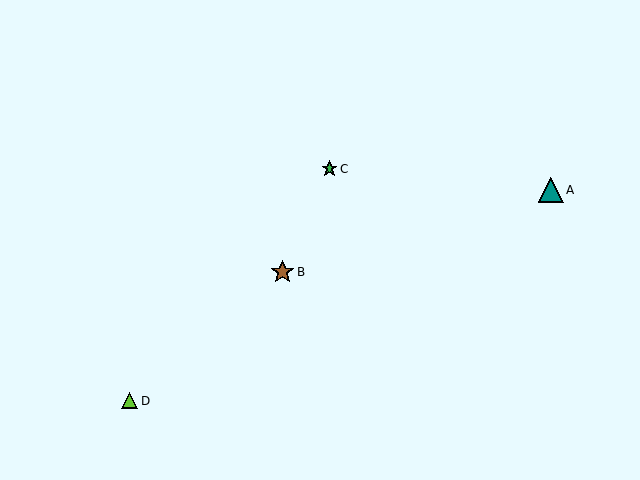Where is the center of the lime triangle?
The center of the lime triangle is at (130, 401).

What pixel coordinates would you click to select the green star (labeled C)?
Click at (329, 169) to select the green star C.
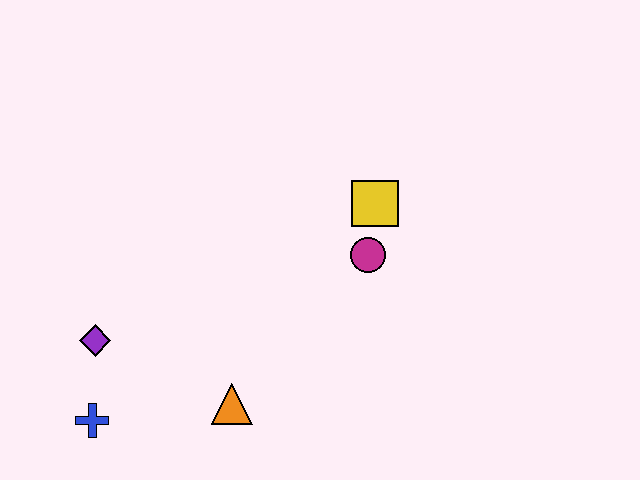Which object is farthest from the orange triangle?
The yellow square is farthest from the orange triangle.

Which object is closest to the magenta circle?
The yellow square is closest to the magenta circle.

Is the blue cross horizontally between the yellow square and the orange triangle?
No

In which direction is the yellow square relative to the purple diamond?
The yellow square is to the right of the purple diamond.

* [EXERCISE]: Copy all the data exactly as written, but skip any picture.

* [RESPONSE TO THIS TASK]:
Where is the center of the lime triangle?
The center of the lime triangle is at (130, 401).

What pixel coordinates would you click to select the green star (labeled C)?
Click at (329, 169) to select the green star C.
Which object is farthest from the orange triangle?
The yellow square is farthest from the orange triangle.

Which object is closest to the magenta circle?
The yellow square is closest to the magenta circle.

Is the blue cross horizontally between the yellow square and the orange triangle?
No

In which direction is the yellow square relative to the purple diamond?
The yellow square is to the right of the purple diamond.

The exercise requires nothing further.